GIVEN REQUEST ▸ Copy out exactly the lines from the one containing "What shape is hidden in the image?" to the last line of the records below, both included, and leave out any pictures.

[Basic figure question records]
------------------------------------

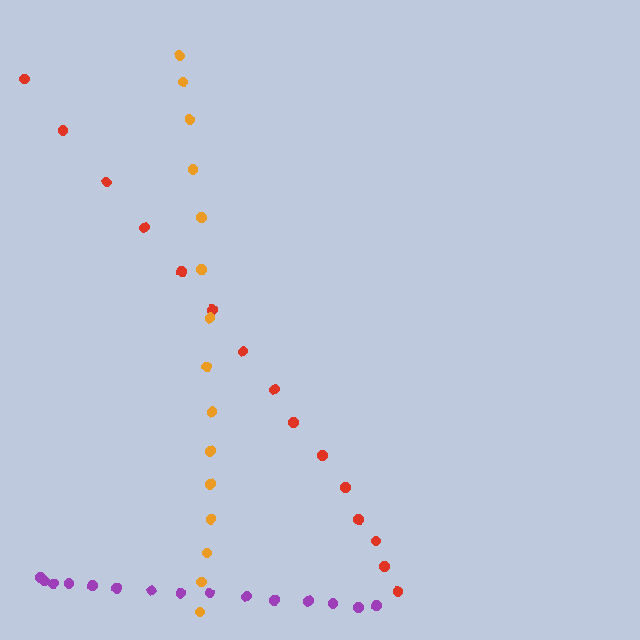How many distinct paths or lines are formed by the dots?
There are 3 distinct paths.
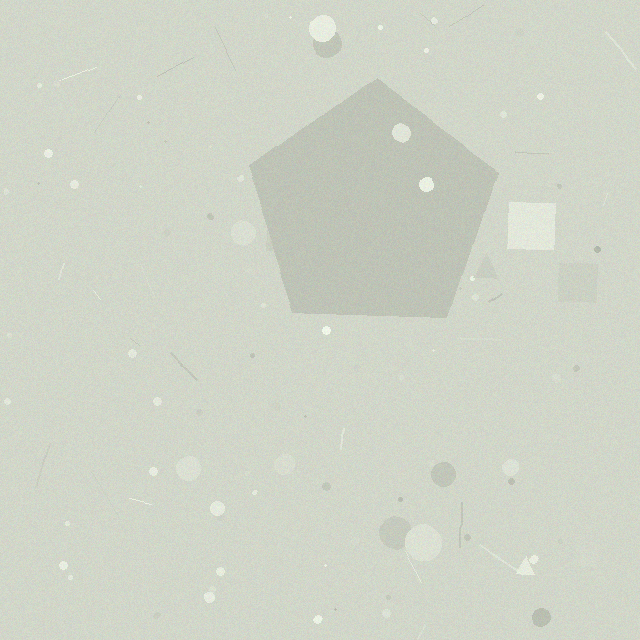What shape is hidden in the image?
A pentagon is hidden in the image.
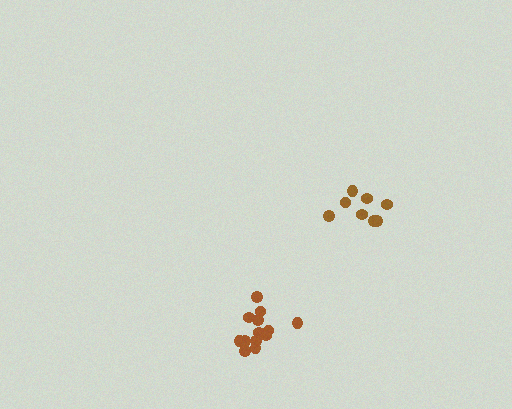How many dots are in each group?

------------------------------------

ANSWER TO THIS EXERCISE ▸
What shape is hidden in the image?
A pentagon is hidden in the image.
How many dots are in each group?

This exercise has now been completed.